__Dataset excerpt__
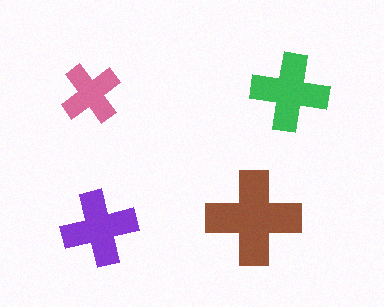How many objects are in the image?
There are 4 objects in the image.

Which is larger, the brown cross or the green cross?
The brown one.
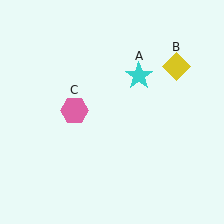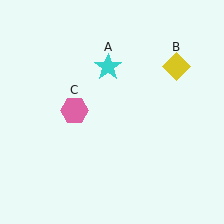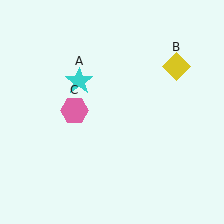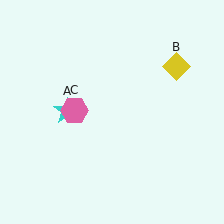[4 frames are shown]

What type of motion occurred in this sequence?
The cyan star (object A) rotated counterclockwise around the center of the scene.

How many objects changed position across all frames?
1 object changed position: cyan star (object A).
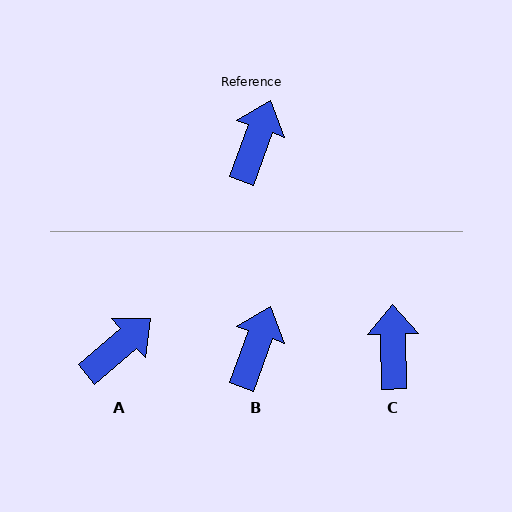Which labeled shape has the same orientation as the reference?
B.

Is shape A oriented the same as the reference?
No, it is off by about 30 degrees.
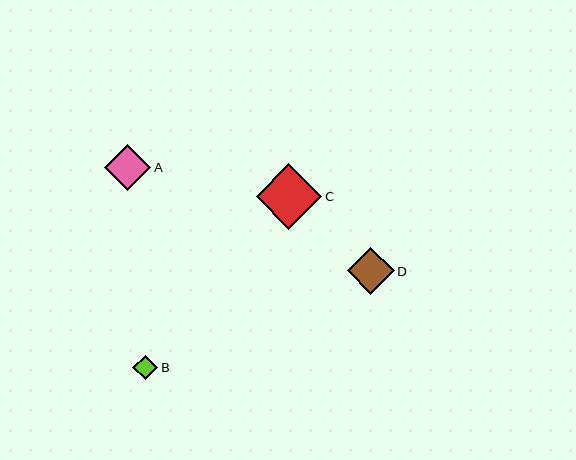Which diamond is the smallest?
Diamond B is the smallest with a size of approximately 25 pixels.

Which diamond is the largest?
Diamond C is the largest with a size of approximately 66 pixels.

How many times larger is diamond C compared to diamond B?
Diamond C is approximately 2.6 times the size of diamond B.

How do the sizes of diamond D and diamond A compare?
Diamond D and diamond A are approximately the same size.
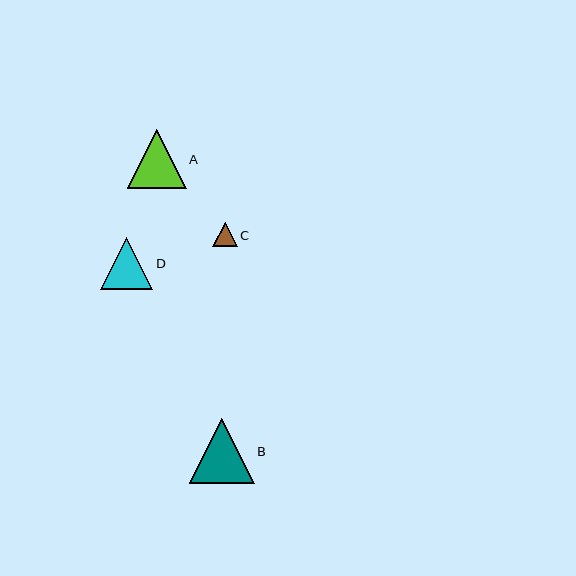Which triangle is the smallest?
Triangle C is the smallest with a size of approximately 24 pixels.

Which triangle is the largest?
Triangle B is the largest with a size of approximately 65 pixels.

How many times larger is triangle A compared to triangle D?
Triangle A is approximately 1.1 times the size of triangle D.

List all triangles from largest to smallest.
From largest to smallest: B, A, D, C.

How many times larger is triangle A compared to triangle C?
Triangle A is approximately 2.4 times the size of triangle C.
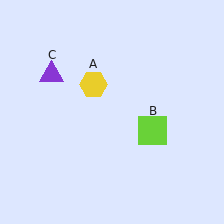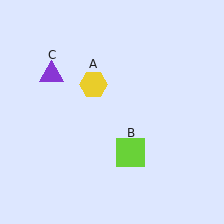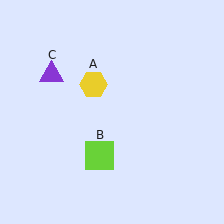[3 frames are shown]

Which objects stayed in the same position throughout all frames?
Yellow hexagon (object A) and purple triangle (object C) remained stationary.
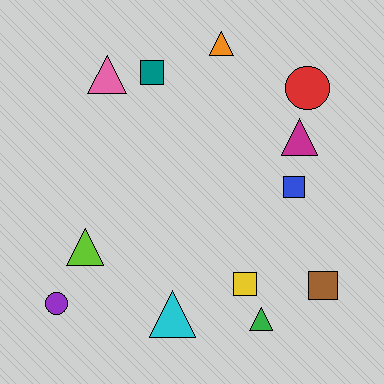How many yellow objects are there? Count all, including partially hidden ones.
There is 1 yellow object.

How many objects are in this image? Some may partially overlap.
There are 12 objects.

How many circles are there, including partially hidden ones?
There are 2 circles.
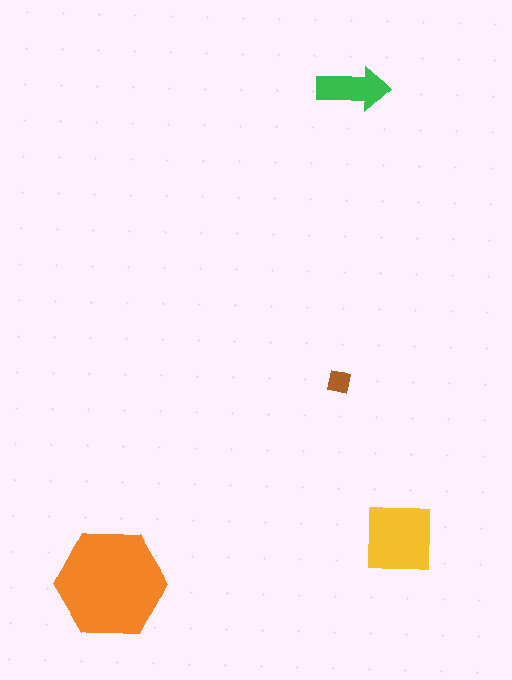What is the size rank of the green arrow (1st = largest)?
3rd.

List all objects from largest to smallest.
The orange hexagon, the yellow square, the green arrow, the brown square.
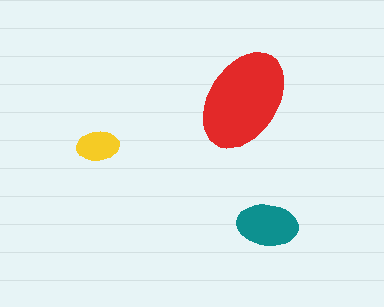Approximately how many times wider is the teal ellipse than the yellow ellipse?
About 1.5 times wider.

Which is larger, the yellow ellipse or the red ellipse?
The red one.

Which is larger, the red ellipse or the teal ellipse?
The red one.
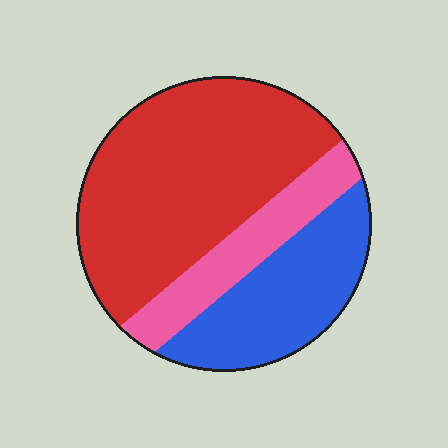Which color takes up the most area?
Red, at roughly 55%.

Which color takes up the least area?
Pink, at roughly 20%.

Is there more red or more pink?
Red.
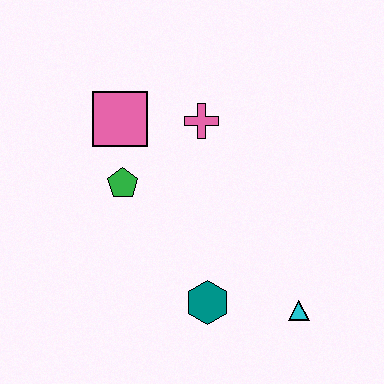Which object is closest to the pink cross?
The pink square is closest to the pink cross.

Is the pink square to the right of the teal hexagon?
No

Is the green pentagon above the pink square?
No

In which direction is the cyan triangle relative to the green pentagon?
The cyan triangle is to the right of the green pentagon.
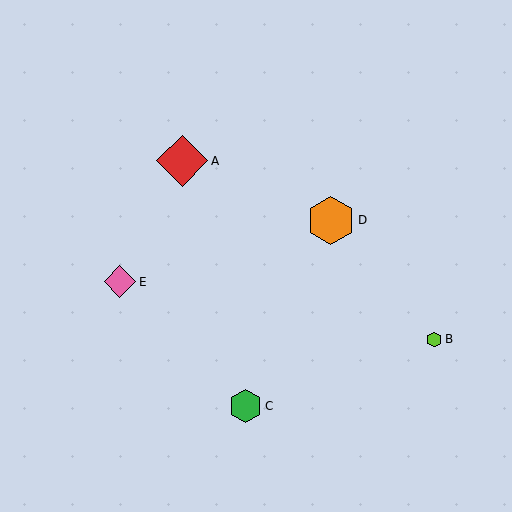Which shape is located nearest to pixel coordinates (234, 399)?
The green hexagon (labeled C) at (245, 406) is nearest to that location.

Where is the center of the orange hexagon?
The center of the orange hexagon is at (331, 220).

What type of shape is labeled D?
Shape D is an orange hexagon.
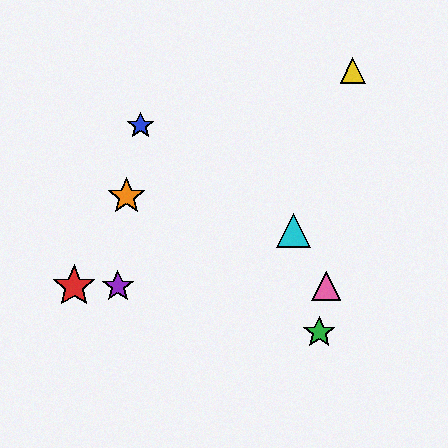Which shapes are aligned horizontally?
The red star, the purple star, the pink triangle are aligned horizontally.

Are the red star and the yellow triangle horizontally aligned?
No, the red star is at y≈286 and the yellow triangle is at y≈71.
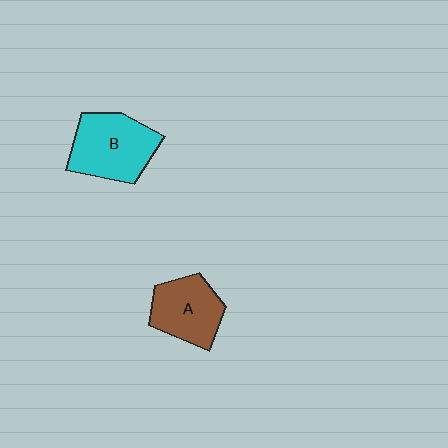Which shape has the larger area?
Shape B (cyan).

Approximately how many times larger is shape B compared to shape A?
Approximately 1.2 times.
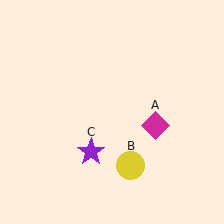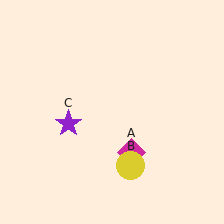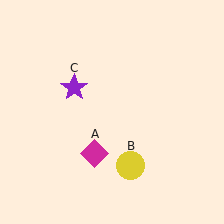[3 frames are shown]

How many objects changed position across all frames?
2 objects changed position: magenta diamond (object A), purple star (object C).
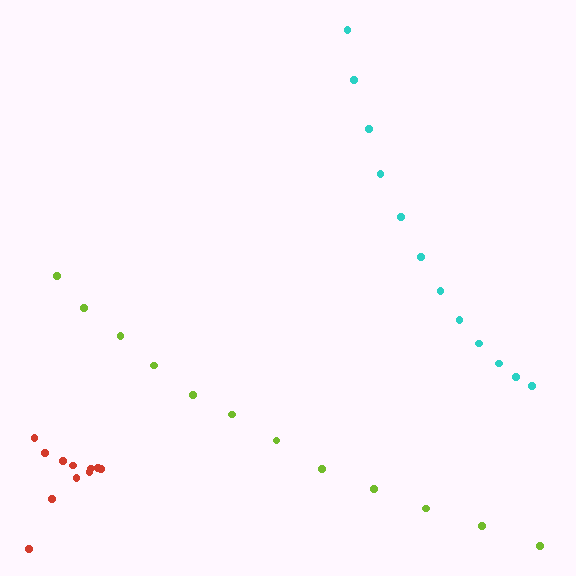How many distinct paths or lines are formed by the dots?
There are 3 distinct paths.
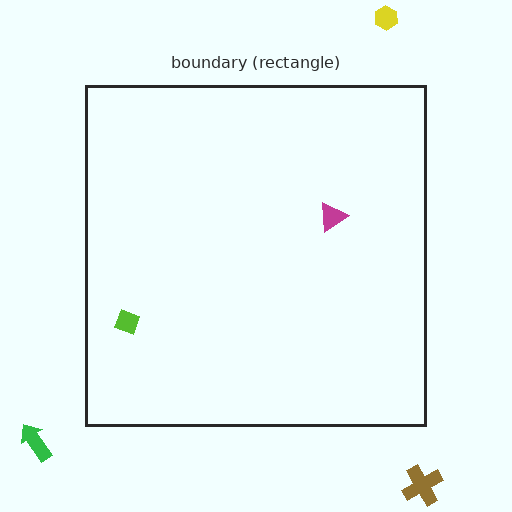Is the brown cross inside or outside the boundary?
Outside.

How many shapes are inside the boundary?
2 inside, 3 outside.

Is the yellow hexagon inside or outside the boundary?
Outside.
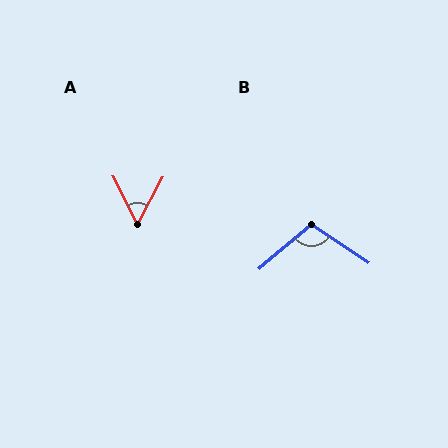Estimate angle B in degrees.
Approximately 106 degrees.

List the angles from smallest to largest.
A (55°), B (106°).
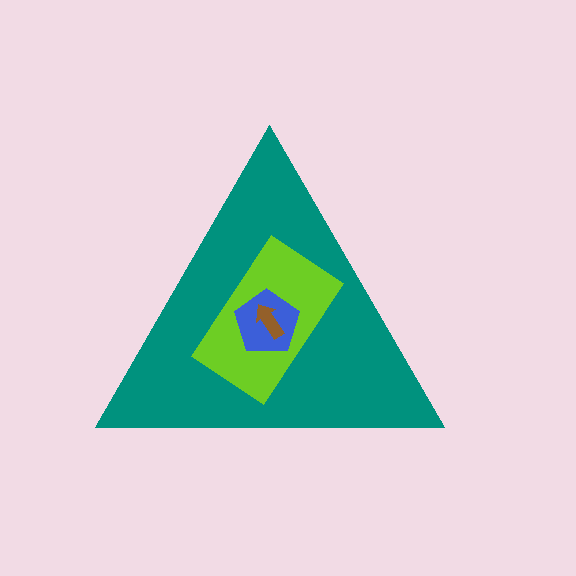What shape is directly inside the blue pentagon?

__WHAT THE TASK ASKS__
Restate the records word for word, omitting images.

__COMPLETED TASK__
How many objects are in the image?
There are 4 objects in the image.

Which is larger, the brown cross or the green cross?
The brown one.
[4 frames are shown]

What type of motion occurred in this sequence?
The cyan star (object A) rotated counterclockwise around the center of the scene.

How many objects changed position across all frames?
1 object changed position: cyan star (object A).
Which labeled shape has the same orientation as the reference?
B.

Is shape A oriented the same as the reference?
No, it is off by about 30 degrees.
Which diamond is the smallest?
Diamond B is the smallest with a size of approximately 25 pixels.

Which diamond is the largest?
Diamond C is the largest with a size of approximately 66 pixels.

How many times larger is diamond C compared to diamond B?
Diamond C is approximately 2.6 times the size of diamond B.

How do the sizes of diamond D and diamond A compare?
Diamond D and diamond A are approximately the same size.
Which triangle is the smallest?
Triangle C is the smallest with a size of approximately 24 pixels.

Which triangle is the largest?
Triangle B is the largest with a size of approximately 65 pixels.

How many times larger is triangle A compared to triangle D?
Triangle A is approximately 1.1 times the size of triangle D.

List all triangles from largest to smallest.
From largest to smallest: B, A, D, C.

How many times larger is triangle A compared to triangle C?
Triangle A is approximately 2.4 times the size of triangle C.
[3 frames are shown]

Which objects stayed in the same position throughout all frames?
Yellow hexagon (object A) and purple triangle (object C) remained stationary.
How many yellow objects are there? Count all, including partially hidden ones.
There is 1 yellow object.

How many objects are in this image? Some may partially overlap.
There are 12 objects.

How many circles are there, including partially hidden ones?
There are 2 circles.
What is the size rank of the green arrow (1st = largest)?
3rd.

List all objects from largest to smallest.
The orange hexagon, the yellow square, the green arrow, the brown square.
Approximately how many times wider is the teal ellipse than the yellow ellipse?
About 1.5 times wider.

Which is larger, the yellow ellipse or the red ellipse?
The red one.

Which is larger, the red ellipse or the teal ellipse?
The red one.
Which color takes up the most area?
Red, at roughly 55%.

Which color takes up the least area?
Pink, at roughly 20%.

Is there more red or more pink?
Red.
Which object is closest to the pink cross?
The pink square is closest to the pink cross.

Is the pink square to the right of the teal hexagon?
No

Is the green pentagon above the pink square?
No

In which direction is the cyan triangle relative to the green pentagon?
The cyan triangle is to the right of the green pentagon.
Which shape is located nearest to pixel coordinates (234, 399)?
The green hexagon (labeled C) at (245, 406) is nearest to that location.

Where is the center of the orange hexagon?
The center of the orange hexagon is at (331, 220).

What type of shape is labeled D?
Shape D is an orange hexagon.
Which shapes are aligned horizontally?
The red star, the purple star, the pink triangle are aligned horizontally.

Are the red star and the yellow triangle horizontally aligned?
No, the red star is at y≈286 and the yellow triangle is at y≈71.
Which shape has the larger area?
Shape B (cyan).

Approximately how many times larger is shape B compared to shape A?
Approximately 1.2 times.
[3 frames are shown]

How many objects changed position across all frames?
2 objects changed position: magenta diamond (object A), purple star (object C).
How many distinct paths or lines are formed by the dots?
There are 3 distinct paths.
Is the brown cross inside or outside the boundary?
Outside.

How many shapes are inside the boundary?
2 inside, 3 outside.

Is the yellow hexagon inside or outside the boundary?
Outside.
Estimate angle B in degrees.
Approximately 106 degrees.

List the angles from smallest to largest.
A (55°), B (106°).
What shape is directly inside the blue pentagon?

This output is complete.